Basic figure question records

┏━━

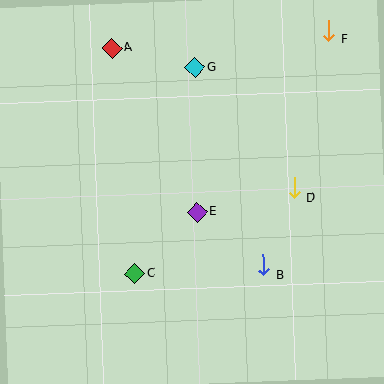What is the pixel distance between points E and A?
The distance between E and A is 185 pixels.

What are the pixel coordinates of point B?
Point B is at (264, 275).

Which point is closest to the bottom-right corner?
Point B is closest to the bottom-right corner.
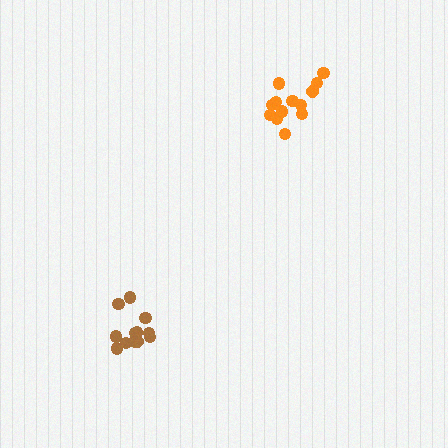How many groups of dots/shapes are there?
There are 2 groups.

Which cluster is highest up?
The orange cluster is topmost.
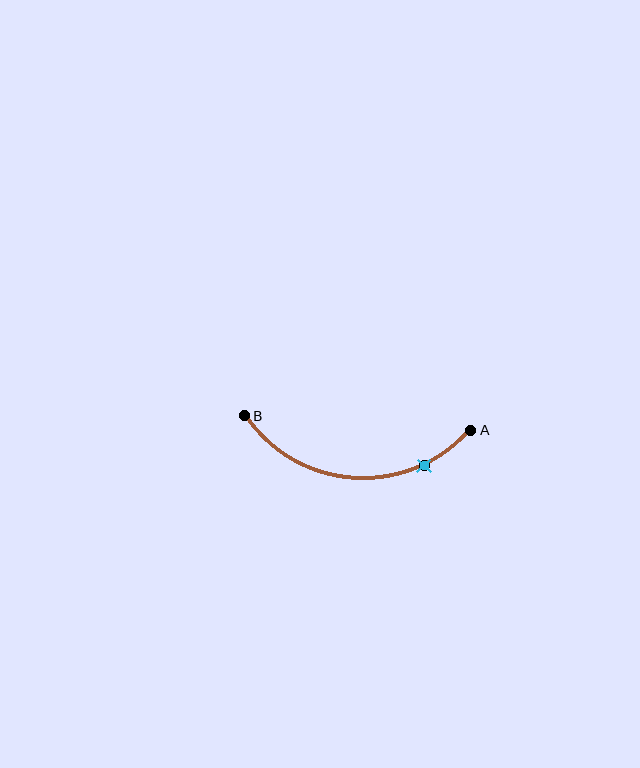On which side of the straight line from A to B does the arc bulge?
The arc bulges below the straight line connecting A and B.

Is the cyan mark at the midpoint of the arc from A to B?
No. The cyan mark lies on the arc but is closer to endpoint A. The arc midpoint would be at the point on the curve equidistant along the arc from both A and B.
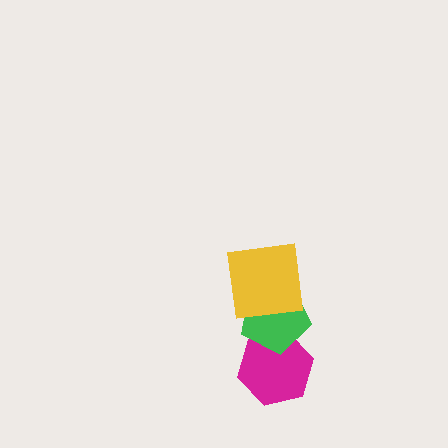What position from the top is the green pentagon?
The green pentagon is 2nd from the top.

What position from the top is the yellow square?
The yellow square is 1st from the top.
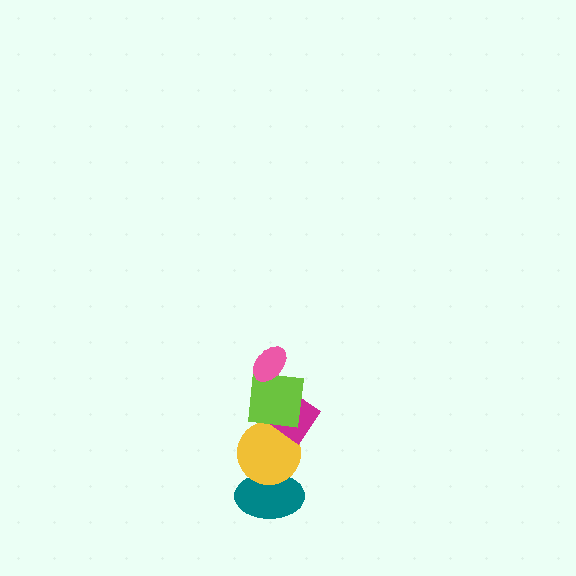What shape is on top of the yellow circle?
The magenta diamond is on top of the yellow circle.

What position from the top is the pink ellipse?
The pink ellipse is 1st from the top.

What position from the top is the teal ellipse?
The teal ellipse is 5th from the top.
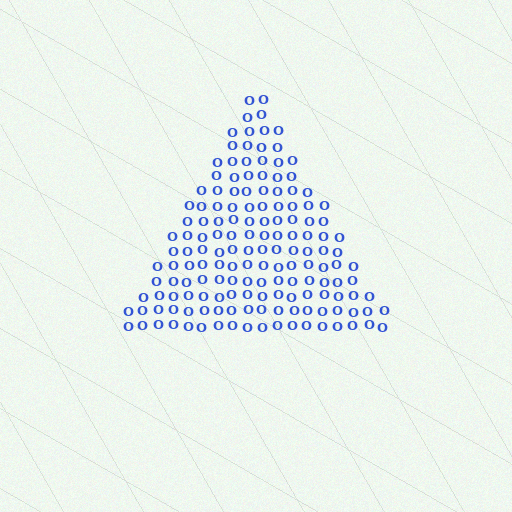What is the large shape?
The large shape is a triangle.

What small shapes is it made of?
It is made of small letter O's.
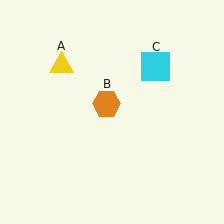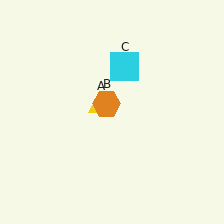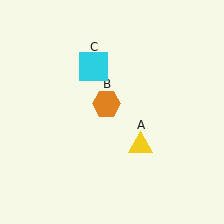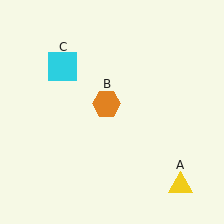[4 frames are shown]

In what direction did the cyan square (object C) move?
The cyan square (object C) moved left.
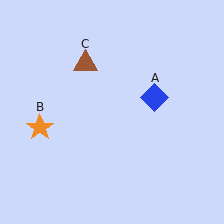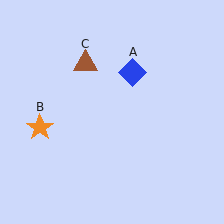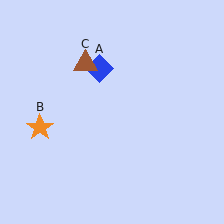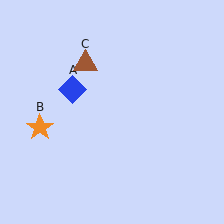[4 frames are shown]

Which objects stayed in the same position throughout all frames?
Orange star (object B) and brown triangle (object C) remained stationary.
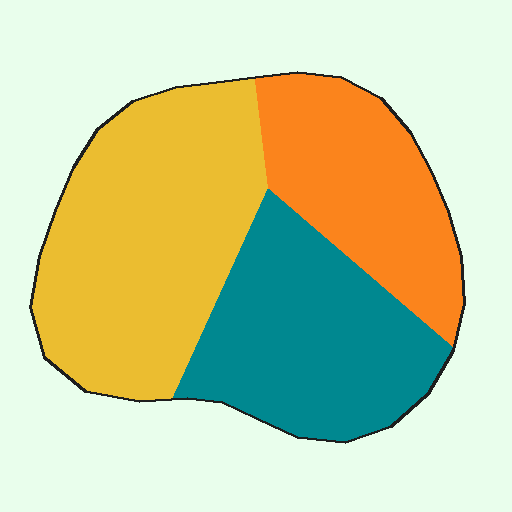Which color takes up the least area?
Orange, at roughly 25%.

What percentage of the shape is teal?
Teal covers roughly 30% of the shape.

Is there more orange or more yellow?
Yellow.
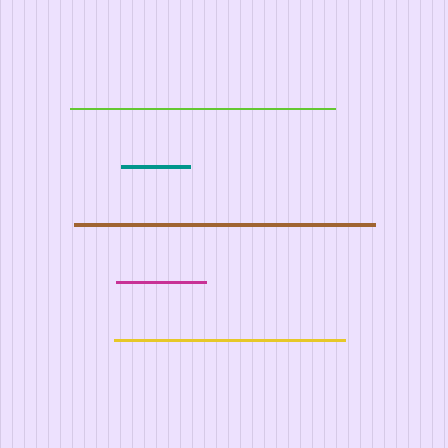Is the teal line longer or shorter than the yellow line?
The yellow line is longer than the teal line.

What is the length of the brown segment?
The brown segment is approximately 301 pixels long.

┗━━

Copy the data exactly. Any picture it contains is to be omitted.

• Full answer
What is the pixel distance between points E and A?
The distance between E and A is 185 pixels.

What are the pixel coordinates of point B?
Point B is at (264, 275).

Which point is closest to the bottom-right corner?
Point B is closest to the bottom-right corner.
How many groups of dots/shapes are there?
There are 2 groups.

Which cluster is highest up?
The orange cluster is topmost.
On which side of the straight line from A to B does the arc bulge?
The arc bulges below the straight line connecting A and B.

Is the cyan mark at the midpoint of the arc from A to B?
No. The cyan mark lies on the arc but is closer to endpoint A. The arc midpoint would be at the point on the curve equidistant along the arc from both A and B.
What position from the top is the green pentagon?
The green pentagon is 2nd from the top.

What position from the top is the yellow square?
The yellow square is 1st from the top.
What shape is on top of the yellow circle?
The magenta diamond is on top of the yellow circle.

What position from the top is the pink ellipse?
The pink ellipse is 1st from the top.

What position from the top is the teal ellipse?
The teal ellipse is 5th from the top.
What is the large shape?
The large shape is a triangle.

What small shapes is it made of?
It is made of small letter O's.
[4 frames are shown]

In what direction did the cyan square (object C) move?
The cyan square (object C) moved left.
[4 frames are shown]

Which objects stayed in the same position throughout all frames?
Orange star (object B) and brown triangle (object C) remained stationary.
Which color takes up the least area?
Orange, at roughly 25%.

What percentage of the shape is teal?
Teal covers roughly 30% of the shape.

Is there more orange or more yellow?
Yellow.
Is the teal line longer or shorter than the yellow line?
The yellow line is longer than the teal line.

What is the length of the brown segment?
The brown segment is approximately 301 pixels long.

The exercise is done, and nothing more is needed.